Start Records to process

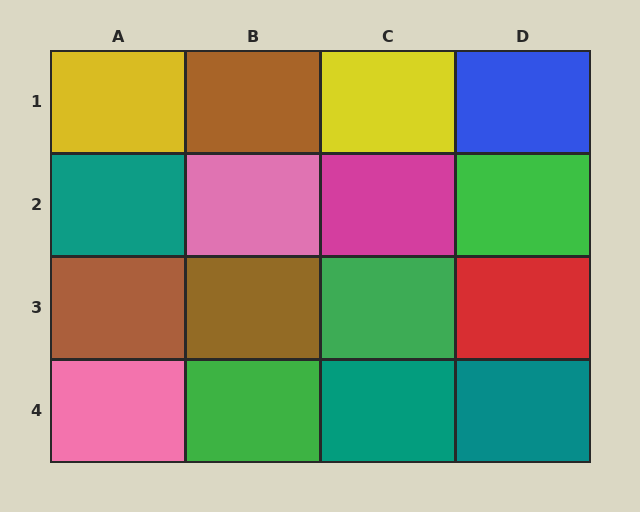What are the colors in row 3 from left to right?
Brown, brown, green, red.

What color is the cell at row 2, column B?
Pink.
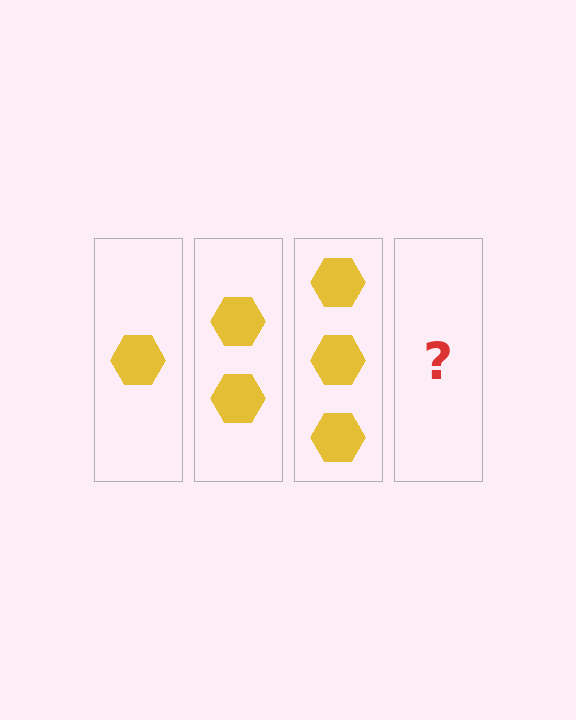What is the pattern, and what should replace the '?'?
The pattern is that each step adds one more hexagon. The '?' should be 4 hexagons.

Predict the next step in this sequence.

End Records to process
Start Records to process

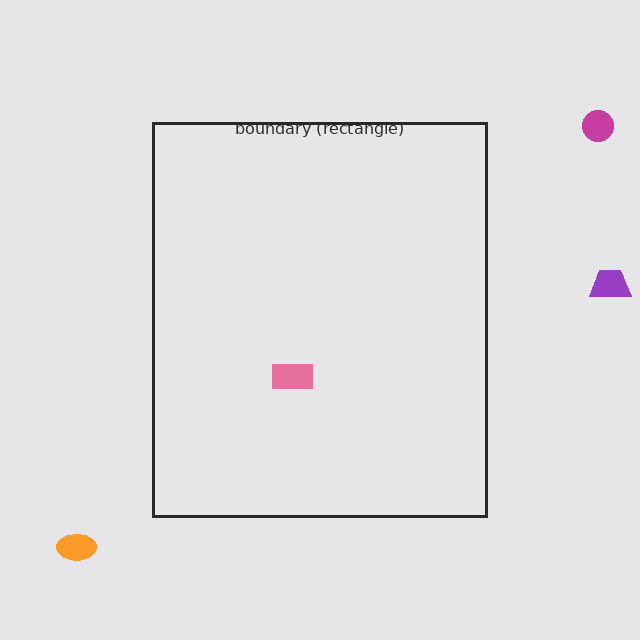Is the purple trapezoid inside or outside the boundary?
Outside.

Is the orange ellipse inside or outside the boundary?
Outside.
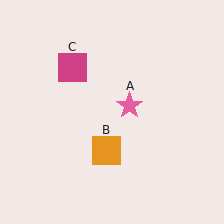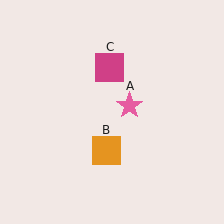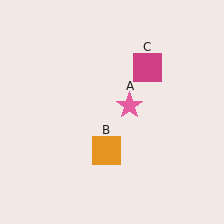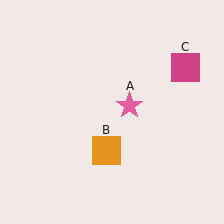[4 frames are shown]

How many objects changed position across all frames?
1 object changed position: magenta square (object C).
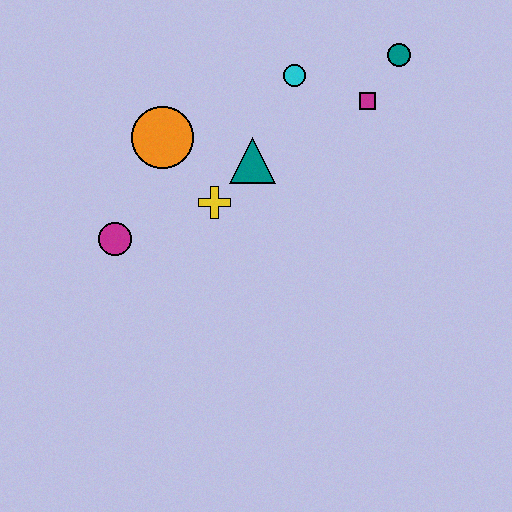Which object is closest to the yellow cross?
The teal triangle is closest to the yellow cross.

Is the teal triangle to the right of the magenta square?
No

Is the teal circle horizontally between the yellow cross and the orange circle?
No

End Records to process
Start Records to process

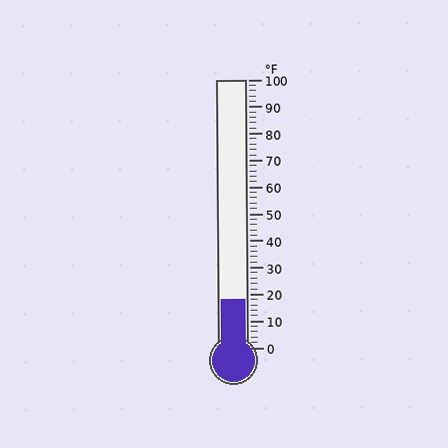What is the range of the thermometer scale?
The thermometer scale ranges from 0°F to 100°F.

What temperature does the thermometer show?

End Records to process

▶ [Written exercise] With the pictures removed from your copy, retype the lines above from the one that contains "What are the" through the one that contains "Predict the next step in this sequence.", exactly.

▶ [Exercise result]
What are the colors in row 3 from left to right?
Brown, brown, green, red.

What color is the cell at row 2, column B?
Pink.
What is the pattern, and what should replace the '?'?
The pattern is that each step adds one more hexagon. The '?' should be 4 hexagons.

Predict the next step in this sequence.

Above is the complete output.